* Entries provided *
^^^^^^^^^^^^^^^^

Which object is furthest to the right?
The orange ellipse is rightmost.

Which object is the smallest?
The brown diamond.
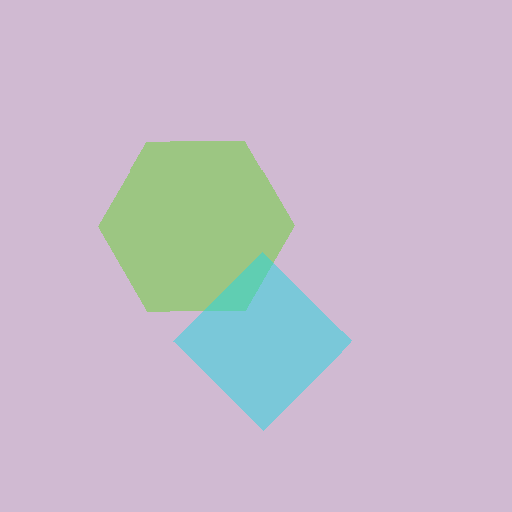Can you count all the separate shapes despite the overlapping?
Yes, there are 2 separate shapes.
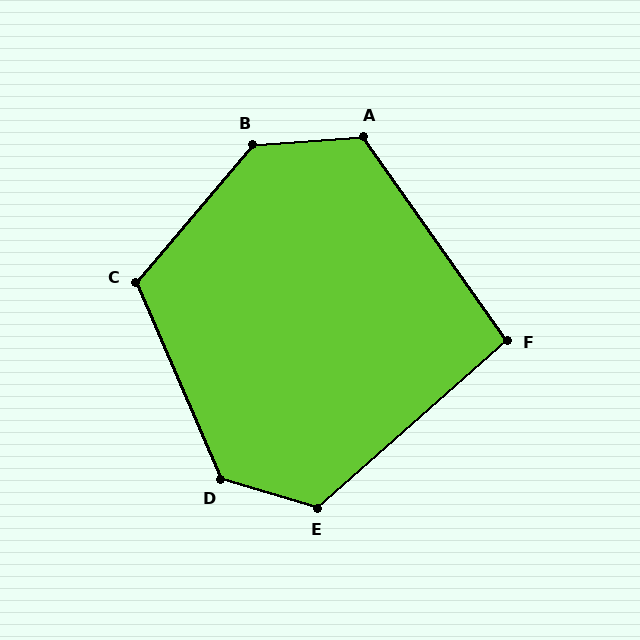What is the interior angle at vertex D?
Approximately 130 degrees (obtuse).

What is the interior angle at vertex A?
Approximately 121 degrees (obtuse).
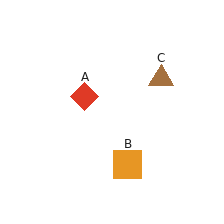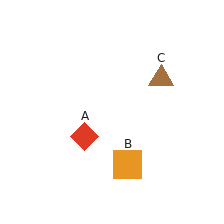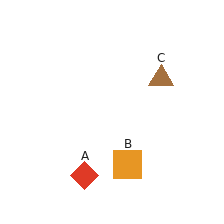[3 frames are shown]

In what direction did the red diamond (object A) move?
The red diamond (object A) moved down.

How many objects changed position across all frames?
1 object changed position: red diamond (object A).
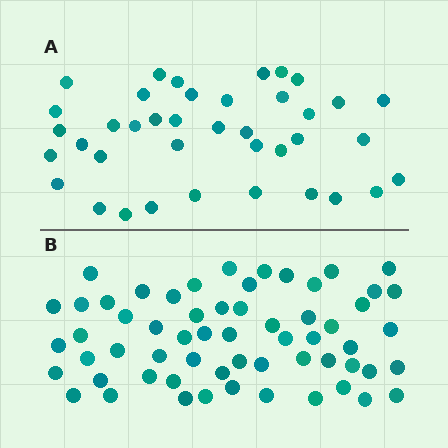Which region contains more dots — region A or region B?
Region B (the bottom region) has more dots.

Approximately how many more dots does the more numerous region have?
Region B has approximately 20 more dots than region A.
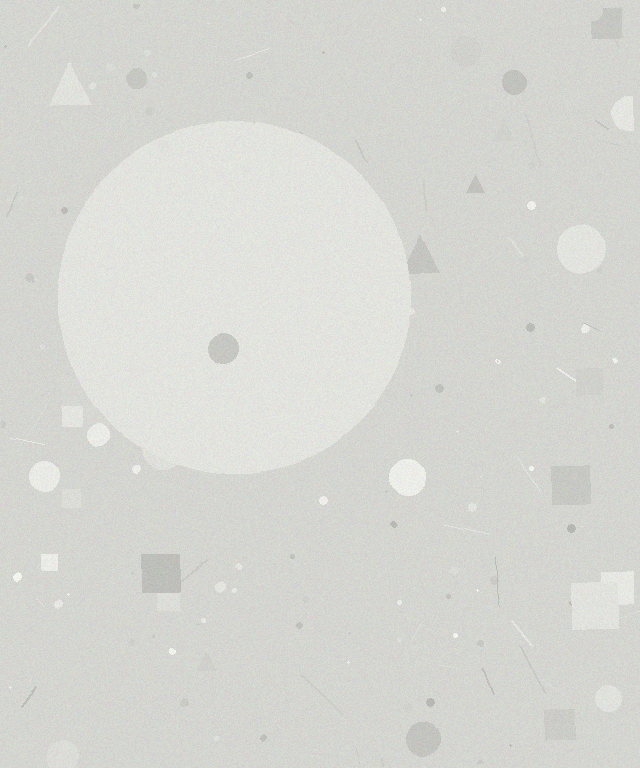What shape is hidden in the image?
A circle is hidden in the image.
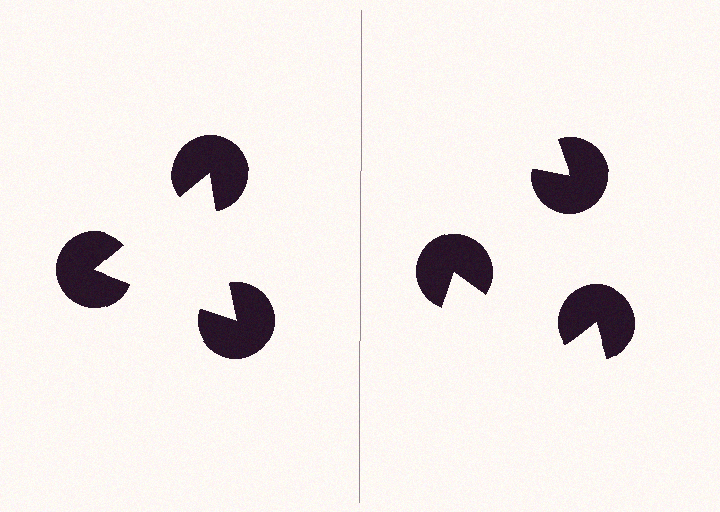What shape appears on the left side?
An illusory triangle.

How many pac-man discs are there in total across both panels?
6 — 3 on each side.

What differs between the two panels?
The pac-man discs are positioned identically on both sides; only the wedge orientations differ. On the left they align to a triangle; on the right they are misaligned.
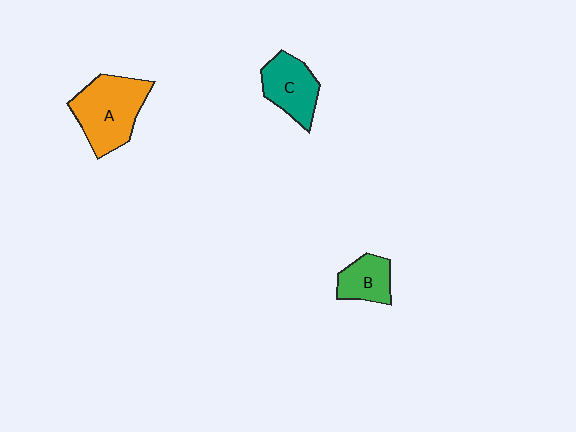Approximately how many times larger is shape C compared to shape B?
Approximately 1.3 times.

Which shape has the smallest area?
Shape B (green).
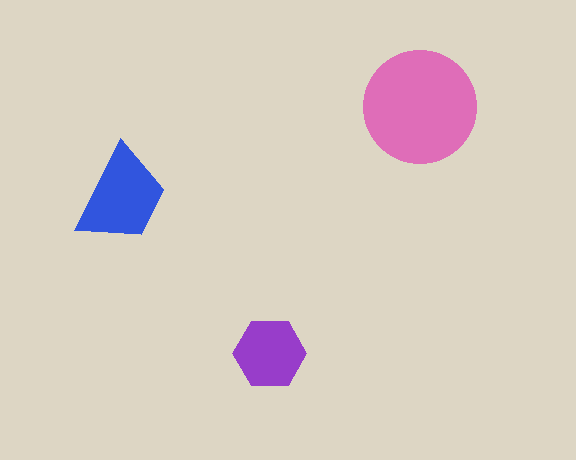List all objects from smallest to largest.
The purple hexagon, the blue trapezoid, the pink circle.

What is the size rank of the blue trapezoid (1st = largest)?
2nd.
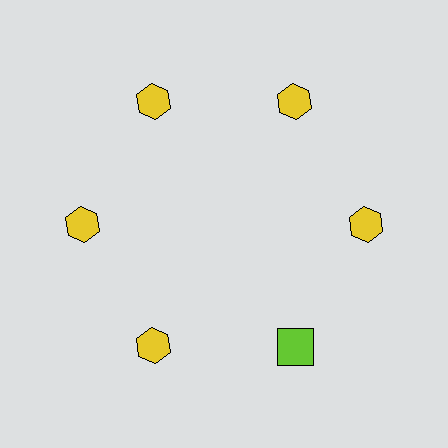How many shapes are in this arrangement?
There are 6 shapes arranged in a ring pattern.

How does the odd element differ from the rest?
It differs in both color (lime instead of yellow) and shape (square instead of hexagon).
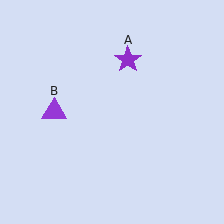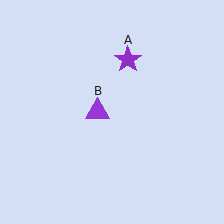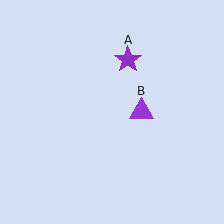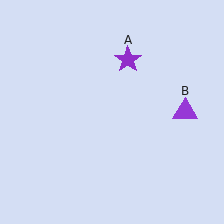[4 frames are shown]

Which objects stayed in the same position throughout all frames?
Purple star (object A) remained stationary.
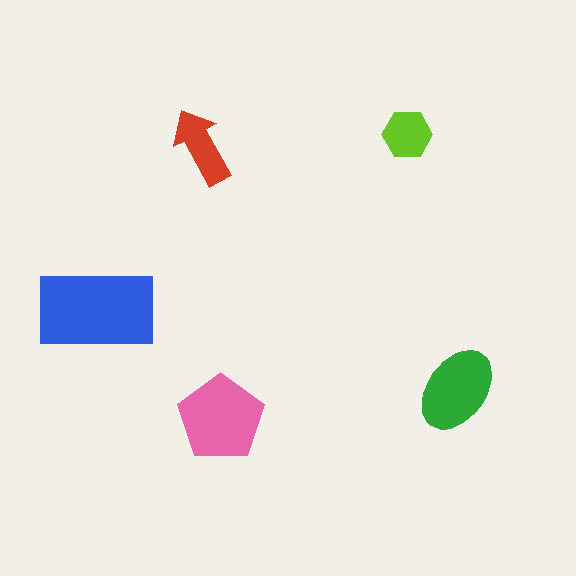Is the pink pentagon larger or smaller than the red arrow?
Larger.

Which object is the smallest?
The lime hexagon.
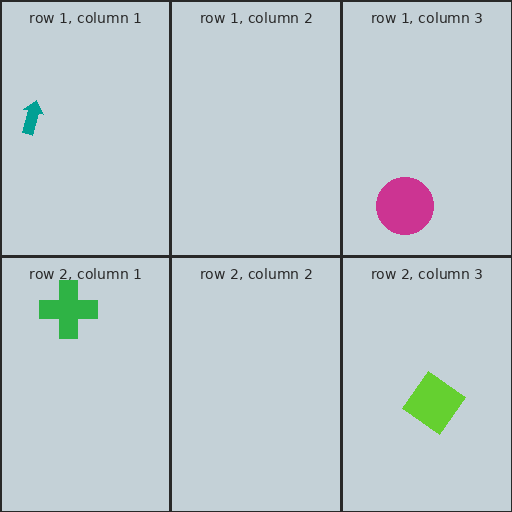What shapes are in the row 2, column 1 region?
The green cross.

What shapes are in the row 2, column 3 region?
The lime diamond.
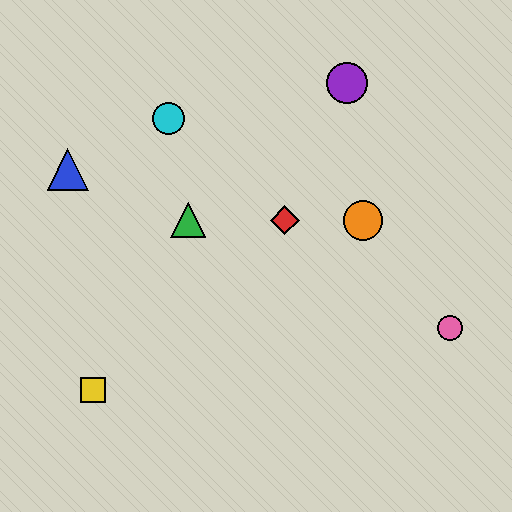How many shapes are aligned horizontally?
3 shapes (the red diamond, the green triangle, the orange circle) are aligned horizontally.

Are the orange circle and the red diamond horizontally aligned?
Yes, both are at y≈220.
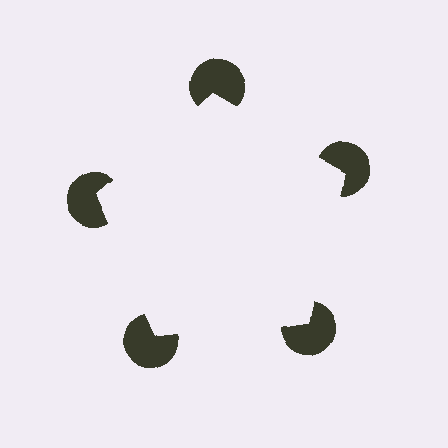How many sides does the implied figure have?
5 sides.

^^^^^^^^^^^^^^^^

* Problem details *
Nothing but the lines from the one holding "Which region contains" to the end of the entries above should be echoed, exactly and with both ends included; omit the pictures.

* Output below *
Which region contains more dots — region A or region B?
Region B (the bottom region) has more dots.

Approximately how many more dots does the more numerous region have?
Region B has approximately 20 more dots than region A.
What shape is hidden in the image?
A circle is hidden in the image.
What shape appears on the left side?
An illusory triangle.

How many pac-man discs are there in total across both panels?
6 — 3 on each side.

What differs between the two panels?
The pac-man discs are positioned identically on both sides; only the wedge orientations differ. On the left they align to a triangle; on the right they are misaligned.
Approximately how many times larger is shape C compared to shape B?
Approximately 1.3 times.

Which shape has the smallest area?
Shape B (green).
List all objects from smallest to largest.
The purple hexagon, the blue trapezoid, the pink circle.

What is the size rank of the blue trapezoid (1st = largest)?
2nd.
How many shapes are in this arrangement?
There are 6 shapes arranged in a ring pattern.

How does the odd element differ from the rest?
It differs in both color (lime instead of yellow) and shape (square instead of hexagon).
[4 frames are shown]

Which objects stayed in the same position throughout all frames?
Purple star (object A) remained stationary.
Is the pink pentagon larger or smaller than the red arrow?
Larger.

Which object is the smallest?
The lime hexagon.
What shapes are in the row 2, column 1 region?
The green cross.

What shapes are in the row 2, column 3 region?
The lime diamond.
How many shapes are aligned horizontally?
3 shapes (the red diamond, the green triangle, the orange circle) are aligned horizontally.

Are the orange circle and the red diamond horizontally aligned?
Yes, both are at y≈220.
How many sides does the implied figure have?
5 sides.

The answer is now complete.